┏━━

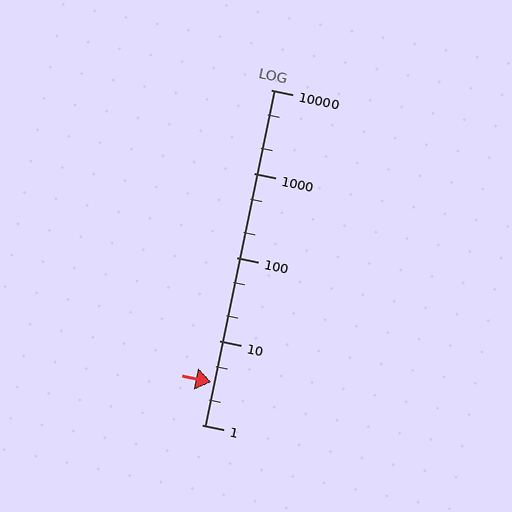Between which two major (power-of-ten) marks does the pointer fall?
The pointer is between 1 and 10.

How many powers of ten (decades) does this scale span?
The scale spans 4 decades, from 1 to 10000.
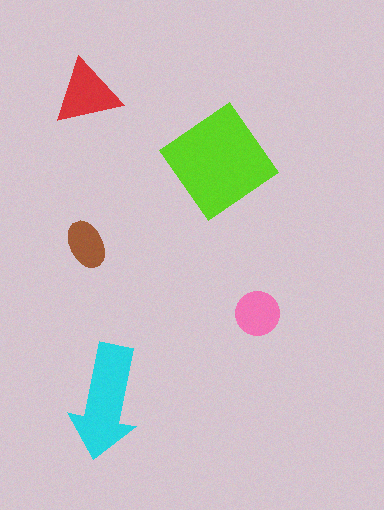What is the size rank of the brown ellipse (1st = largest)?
5th.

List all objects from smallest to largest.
The brown ellipse, the pink circle, the red triangle, the cyan arrow, the lime diamond.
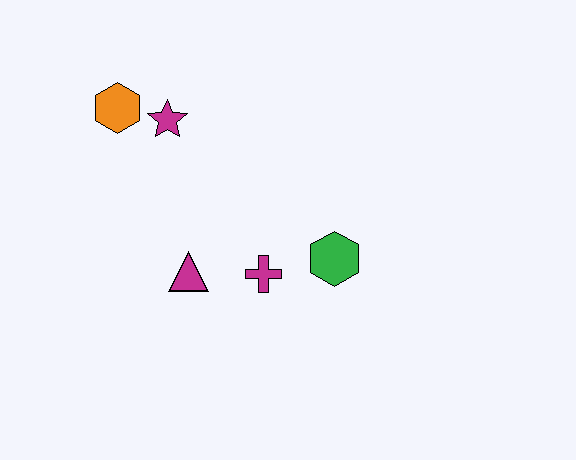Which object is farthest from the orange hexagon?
The green hexagon is farthest from the orange hexagon.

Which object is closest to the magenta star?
The orange hexagon is closest to the magenta star.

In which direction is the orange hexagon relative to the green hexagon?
The orange hexagon is to the left of the green hexagon.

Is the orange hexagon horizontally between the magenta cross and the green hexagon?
No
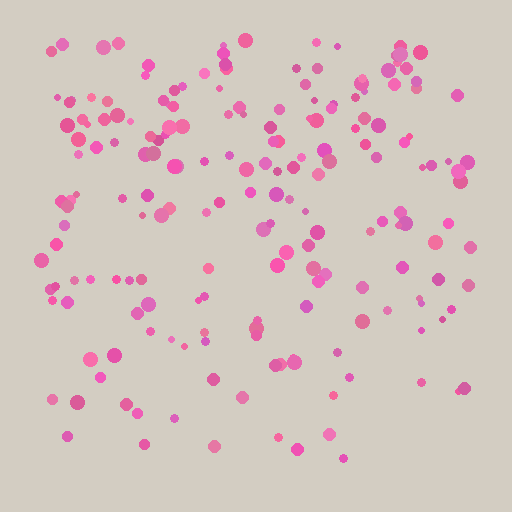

┗━━

▸ Description of the task
Every record must be copied exactly, with the pictures left out.

▸ Solution to the problem
Between which two major (power-of-ten) marks does the pointer fall?
The pointer is between 1 and 10.

How many powers of ten (decades) does this scale span?
The scale spans 4 decades, from 1 to 10000.
What is the size rank of the brown ellipse (1st = largest)?
5th.

List all objects from smallest to largest.
The brown ellipse, the pink circle, the red triangle, the cyan arrow, the lime diamond.
Which object is farthest from the orange hexagon?
The green hexagon is farthest from the orange hexagon.

Which object is closest to the magenta star?
The orange hexagon is closest to the magenta star.

In which direction is the orange hexagon relative to the green hexagon?
The orange hexagon is to the left of the green hexagon.

Is the orange hexagon horizontally between the magenta cross and the green hexagon?
No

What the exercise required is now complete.